-- start of DATA --

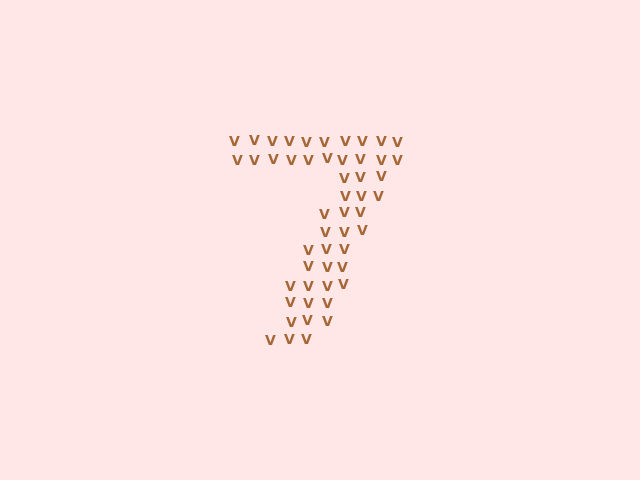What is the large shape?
The large shape is the digit 7.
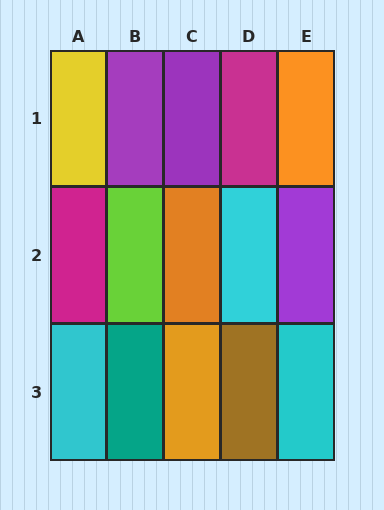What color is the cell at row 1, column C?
Purple.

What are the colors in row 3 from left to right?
Cyan, teal, orange, brown, cyan.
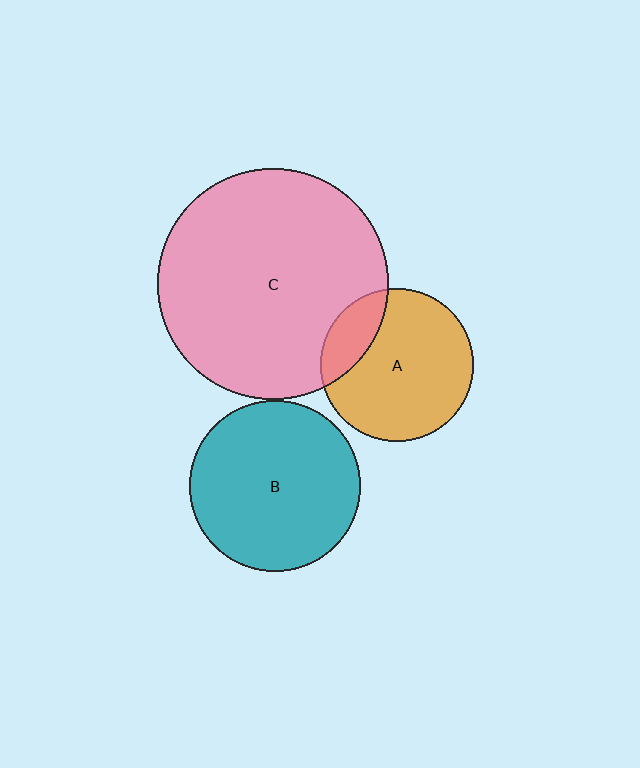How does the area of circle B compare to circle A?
Approximately 1.2 times.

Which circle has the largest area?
Circle C (pink).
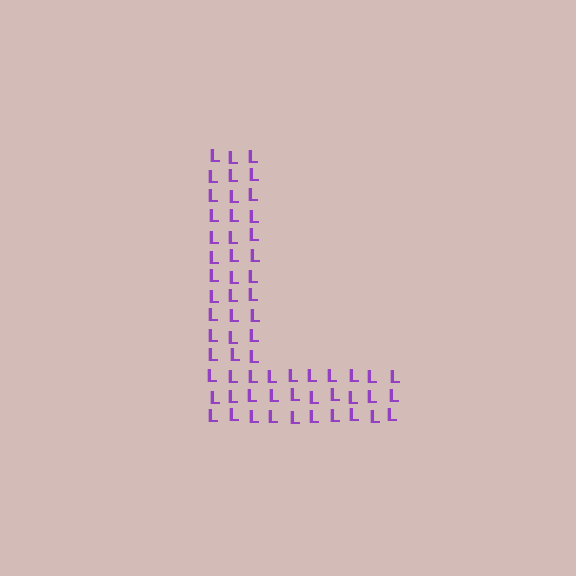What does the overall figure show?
The overall figure shows the letter L.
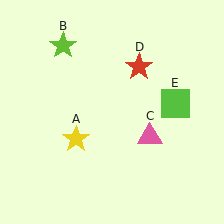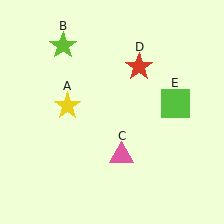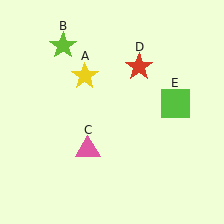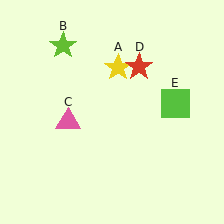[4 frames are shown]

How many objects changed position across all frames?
2 objects changed position: yellow star (object A), pink triangle (object C).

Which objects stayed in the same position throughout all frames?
Lime star (object B) and red star (object D) and lime square (object E) remained stationary.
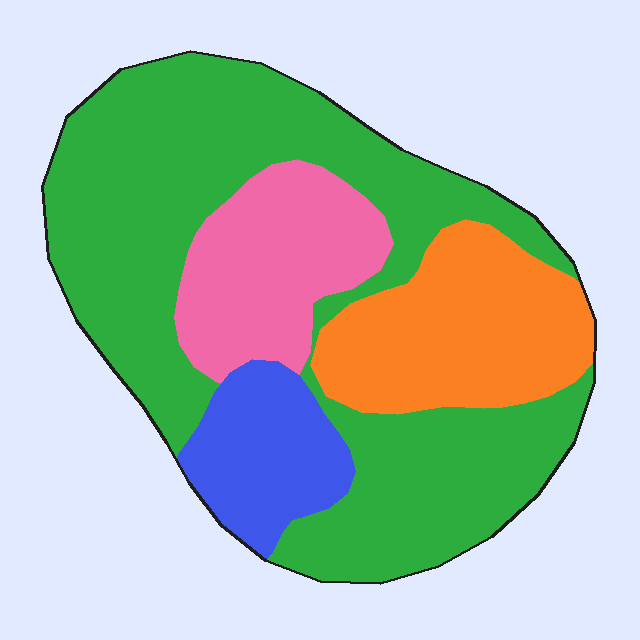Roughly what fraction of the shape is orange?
Orange takes up about one fifth (1/5) of the shape.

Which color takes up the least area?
Blue, at roughly 10%.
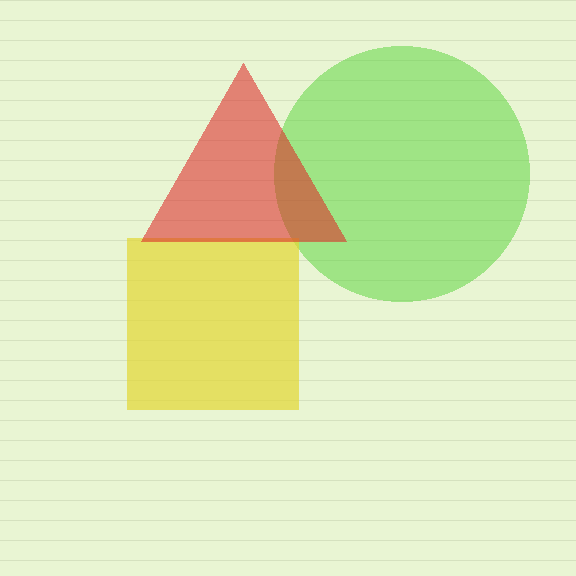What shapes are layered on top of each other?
The layered shapes are: a lime circle, a yellow square, a red triangle.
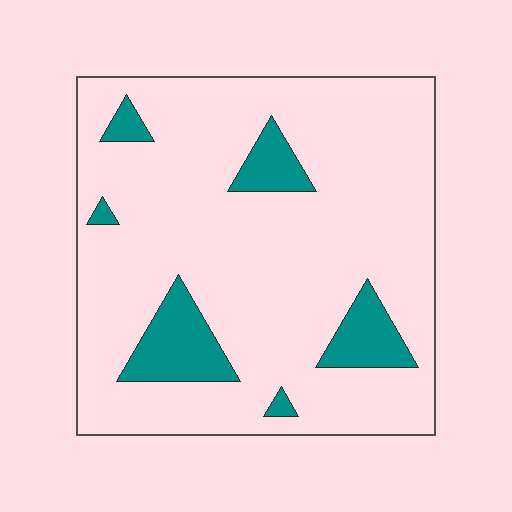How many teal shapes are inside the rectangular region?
6.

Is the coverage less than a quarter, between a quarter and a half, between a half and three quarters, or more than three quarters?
Less than a quarter.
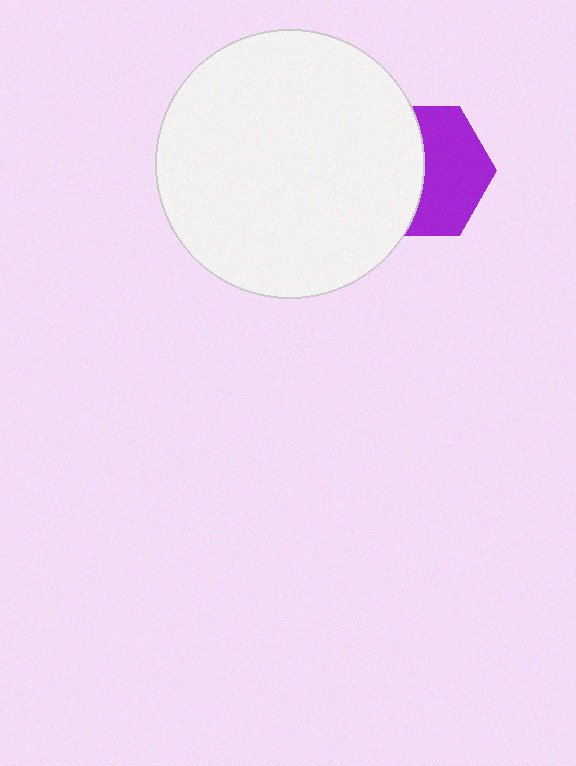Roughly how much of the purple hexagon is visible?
About half of it is visible (roughly 52%).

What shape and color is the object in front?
The object in front is a white circle.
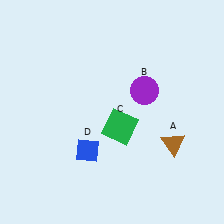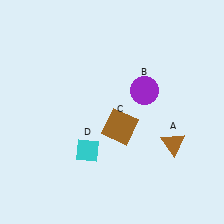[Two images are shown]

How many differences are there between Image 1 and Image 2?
There are 2 differences between the two images.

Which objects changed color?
C changed from green to brown. D changed from blue to cyan.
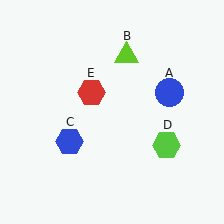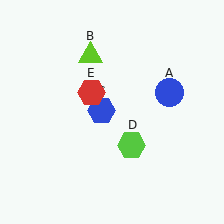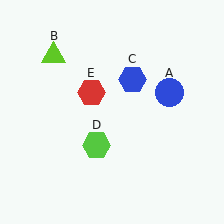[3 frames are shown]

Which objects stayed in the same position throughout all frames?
Blue circle (object A) and red hexagon (object E) remained stationary.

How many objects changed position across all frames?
3 objects changed position: lime triangle (object B), blue hexagon (object C), lime hexagon (object D).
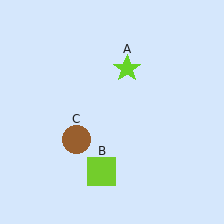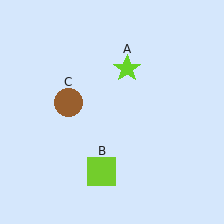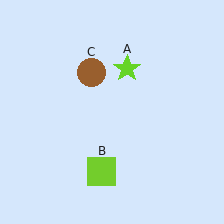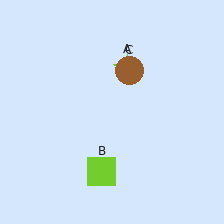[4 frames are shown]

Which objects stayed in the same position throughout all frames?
Lime star (object A) and lime square (object B) remained stationary.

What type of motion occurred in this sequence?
The brown circle (object C) rotated clockwise around the center of the scene.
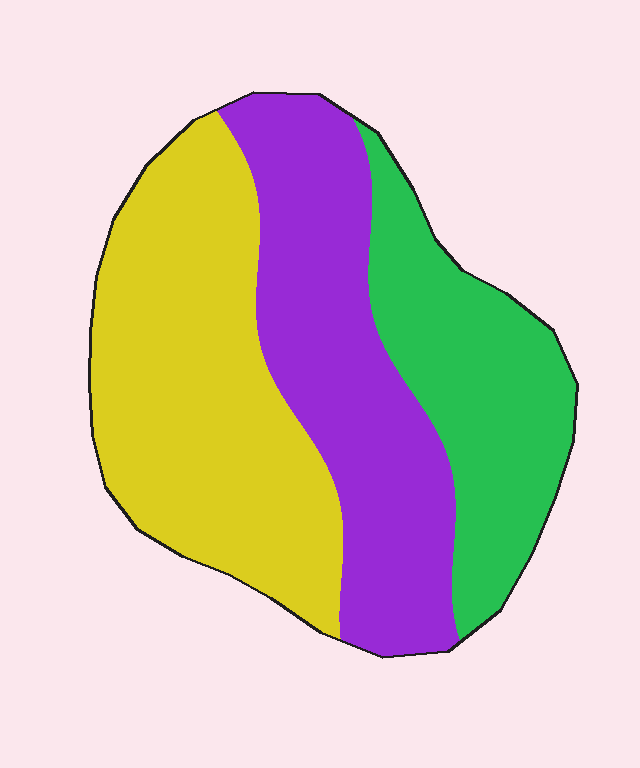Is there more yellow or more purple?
Yellow.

-- end of DATA --

→ WHAT IS BEING ASKED: Extract all the entries word for word; omit any pictures.

→ RESPONSE TO THE TASK:
What is the large shape?
The large shape is the digit 7.
What color is the cell at row 1, column C?
Purple.

What are the colors in row 3 from left to right?
Cyan, teal, orange, brown, cyan.
How does the area of circle B compare to circle A?
Approximately 1.2 times.

Which circle has the largest area?
Circle C (pink).
What does the overall figure show?
The overall figure shows the letter L.
[4 frames are shown]

How many objects changed position across all frames?
2 objects changed position: yellow star (object A), pink triangle (object C).

Which objects stayed in the same position throughout all frames?
Lime star (object B) and red star (object D) and lime square (object E) remained stationary.
Roughly what fraction of the shape is orange?
Orange takes up about one fifth (1/5) of the shape.

Which color takes up the least area?
Blue, at roughly 10%.
What shapes are layered on top of each other?
The layered shapes are: a lime circle, a yellow square, a red triangle.
How many teal shapes are inside the rectangular region?
6.

Is the coverage less than a quarter, between a quarter and a half, between a half and three quarters, or more than three quarters?
Less than a quarter.
Roughly how much of the purple hexagon is visible?
About half of it is visible (roughly 52%).

What shape and color is the object in front?
The object in front is a white circle.
[Two images are shown]

How many differences are there between Image 1 and Image 2?
There are 2 differences between the two images.

Which objects changed color?
C changed from green to brown. D changed from blue to cyan.
[3 frames are shown]

Which objects stayed in the same position throughout all frames?
Blue circle (object A) and red hexagon (object E) remained stationary.

How many objects changed position across all frames?
3 objects changed position: lime triangle (object B), blue hexagon (object C), lime hexagon (object D).
[4 frames are shown]

Which objects stayed in the same position throughout all frames?
Lime star (object A) and lime square (object B) remained stationary.

What type of motion occurred in this sequence?
The brown circle (object C) rotated clockwise around the center of the scene.
Is there more yellow or more purple?
Yellow.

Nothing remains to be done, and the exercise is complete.